## BEGIN

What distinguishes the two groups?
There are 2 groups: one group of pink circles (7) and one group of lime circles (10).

## END
## BEGIN

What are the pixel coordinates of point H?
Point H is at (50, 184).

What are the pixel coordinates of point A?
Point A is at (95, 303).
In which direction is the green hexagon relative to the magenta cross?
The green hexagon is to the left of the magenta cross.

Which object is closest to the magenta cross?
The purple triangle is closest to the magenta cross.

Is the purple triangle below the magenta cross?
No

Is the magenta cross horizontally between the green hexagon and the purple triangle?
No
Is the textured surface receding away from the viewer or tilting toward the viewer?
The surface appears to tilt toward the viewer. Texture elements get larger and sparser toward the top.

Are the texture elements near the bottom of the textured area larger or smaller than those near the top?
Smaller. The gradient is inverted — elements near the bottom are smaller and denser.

## END
## BEGIN

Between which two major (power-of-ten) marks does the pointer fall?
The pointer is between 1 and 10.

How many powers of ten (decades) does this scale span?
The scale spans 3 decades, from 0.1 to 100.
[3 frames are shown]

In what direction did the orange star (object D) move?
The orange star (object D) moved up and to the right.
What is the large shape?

## END

GIVEN REQUEST. Can you repeat, word for word, every line above from the one containing "How many powers" down to the one containing "What is the large shape?", including both?

PROBLEM SOLUTION.
How many powers of ten (decades) does this scale span?
The scale spans 3 decades, from 0.1 to 100.
[3 frames are shown]

In what direction did the orange star (object D) move?
The orange star (object D) moved up and to the right.
What is the large shape?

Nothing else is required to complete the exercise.